++++ EXTRACTED MATERIAL

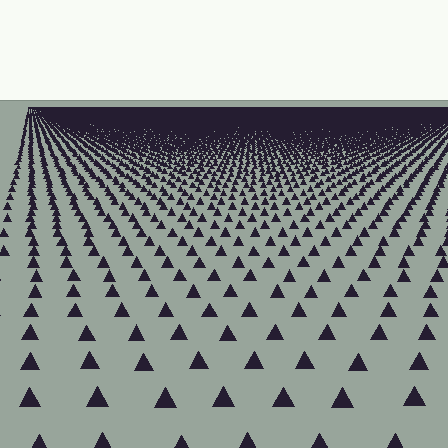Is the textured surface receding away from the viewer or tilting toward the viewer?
The surface is receding away from the viewer. Texture elements get smaller and denser toward the top.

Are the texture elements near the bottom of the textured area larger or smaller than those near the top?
Larger. Near the bottom, elements are closer to the viewer and appear at a bigger on-screen size.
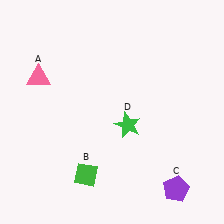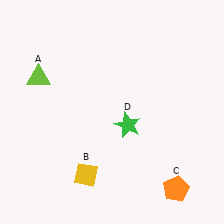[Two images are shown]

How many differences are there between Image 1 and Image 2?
There are 3 differences between the two images.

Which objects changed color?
A changed from pink to lime. B changed from green to yellow. C changed from purple to orange.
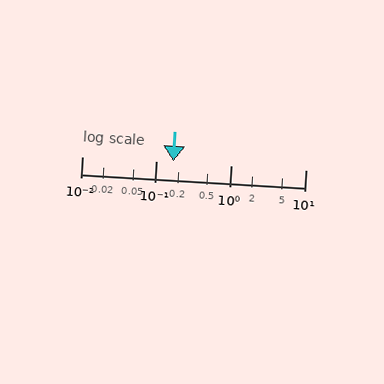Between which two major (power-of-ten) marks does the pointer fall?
The pointer is between 0.1 and 1.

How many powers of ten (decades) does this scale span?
The scale spans 3 decades, from 0.01 to 10.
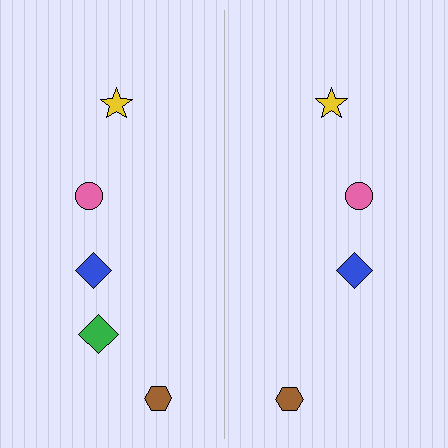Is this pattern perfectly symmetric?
No, the pattern is not perfectly symmetric. A green diamond is missing from the right side.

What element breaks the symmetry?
A green diamond is missing from the right side.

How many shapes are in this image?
There are 9 shapes in this image.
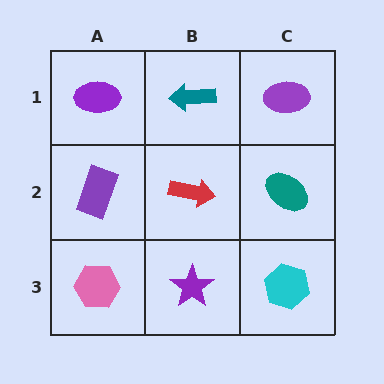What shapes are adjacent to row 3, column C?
A teal ellipse (row 2, column C), a purple star (row 3, column B).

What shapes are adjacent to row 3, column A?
A purple rectangle (row 2, column A), a purple star (row 3, column B).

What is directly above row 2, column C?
A purple ellipse.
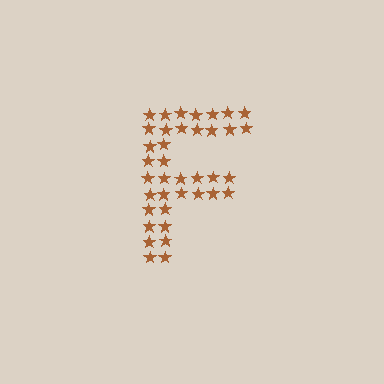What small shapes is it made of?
It is made of small stars.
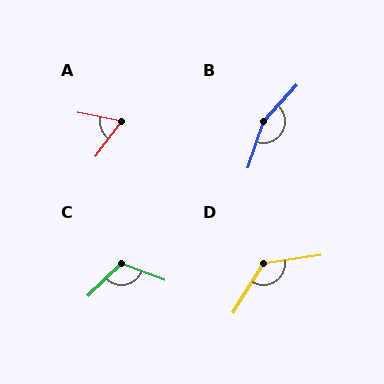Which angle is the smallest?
A, at approximately 65 degrees.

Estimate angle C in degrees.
Approximately 115 degrees.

++++++++

GIVEN REQUEST: Could you repeat all of the material exactly? Pictures should not be copied.

WRITTEN ANSWER:
Is the textured surface receding away from the viewer or tilting toward the viewer?
The surface is receding away from the viewer. Texture elements get smaller and denser toward the top.

Are the texture elements near the bottom of the textured area larger or smaller than those near the top?
Larger. Near the bottom, elements are closer to the viewer and appear at a bigger on-screen size.
[Two images are shown]

How many differences are there between Image 1 and Image 2?
There are 3 differences between the two images.

Which objects changed color?
A changed from pink to lime. B changed from green to yellow. C changed from purple to orange.
Between which two major (power-of-ten) marks does the pointer fall?
The pointer is between 0.1 and 1.

How many powers of ten (decades) does this scale span?
The scale spans 3 decades, from 0.01 to 10.
Is this pattern perfectly symmetric?
No, the pattern is not perfectly symmetric. A green diamond is missing from the right side.

What element breaks the symmetry?
A green diamond is missing from the right side.

How many shapes are in this image?
There are 9 shapes in this image.
What shapes are adjacent to row 3, column C?
A teal ellipse (row 2, column C), a purple star (row 3, column B).

What shapes are adjacent to row 3, column A?
A purple rectangle (row 2, column A), a purple star (row 3, column B).

What is directly above row 2, column C?
A purple ellipse.
What small shapes is it made of?
It is made of small stars.
Which angle is the smallest?
A, at approximately 65 degrees.

Estimate angle C in degrees.
Approximately 115 degrees.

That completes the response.